> [Task to complete] Find the line containing "How many objects are in the image?", then print it and each following line through the end of the records, exactly and with nothing added; leave out any pictures.

_ _ _

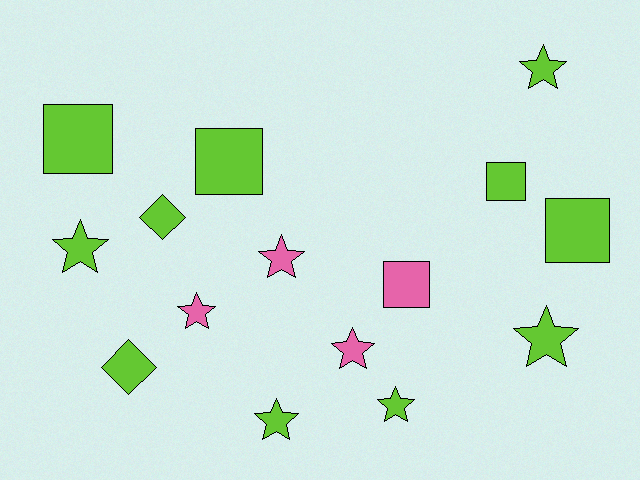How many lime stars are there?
There are 5 lime stars.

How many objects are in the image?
There are 15 objects.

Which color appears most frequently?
Lime, with 11 objects.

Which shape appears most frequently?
Star, with 8 objects.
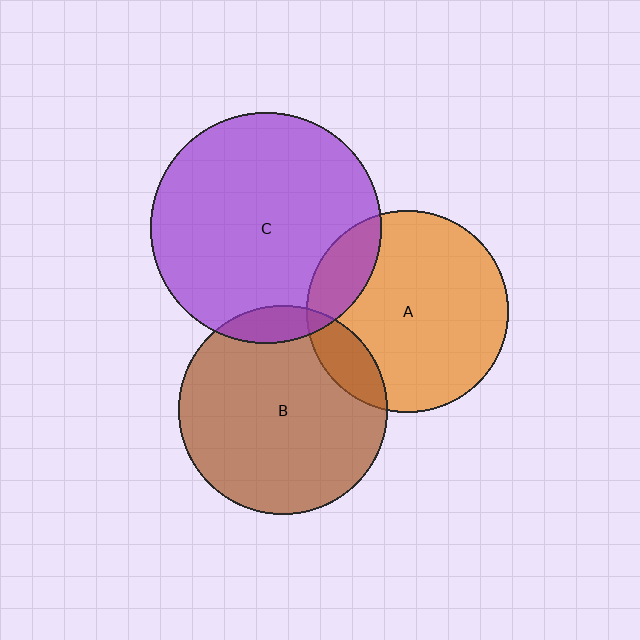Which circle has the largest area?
Circle C (purple).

_ _ _

> [Result of the exercise]
How many objects are in the image?
There are 15 objects.

Which color appears most frequently?
Lime, with 11 objects.

Which shape appears most frequently?
Star, with 8 objects.
Which circle has the largest area?
Circle C (purple).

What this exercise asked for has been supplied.